### Problem statement
Pull out exactly the lines from the line containing "Is the coverage" to the line containing "How many pink", both lines included, with pictures removed from the copy.

[BEGIN Supplied records]

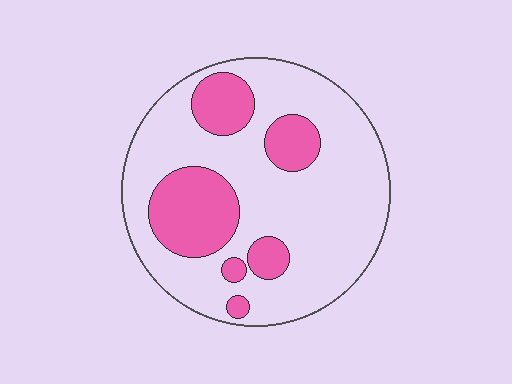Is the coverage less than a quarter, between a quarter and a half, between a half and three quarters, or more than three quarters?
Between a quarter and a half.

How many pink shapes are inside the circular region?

[END Supplied records]
[BEGIN Supplied records]

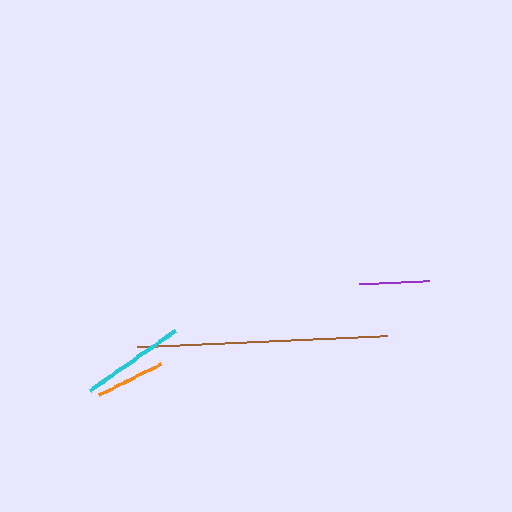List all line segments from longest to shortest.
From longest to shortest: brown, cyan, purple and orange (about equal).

[END Supplied records]

### Exercise answer
Is the coverage less than a quarter, between a quarter and a half, between a half and three quarters, or more than three quarters?
Between a quarter and a half.

How many pink shapes are inside the circular region?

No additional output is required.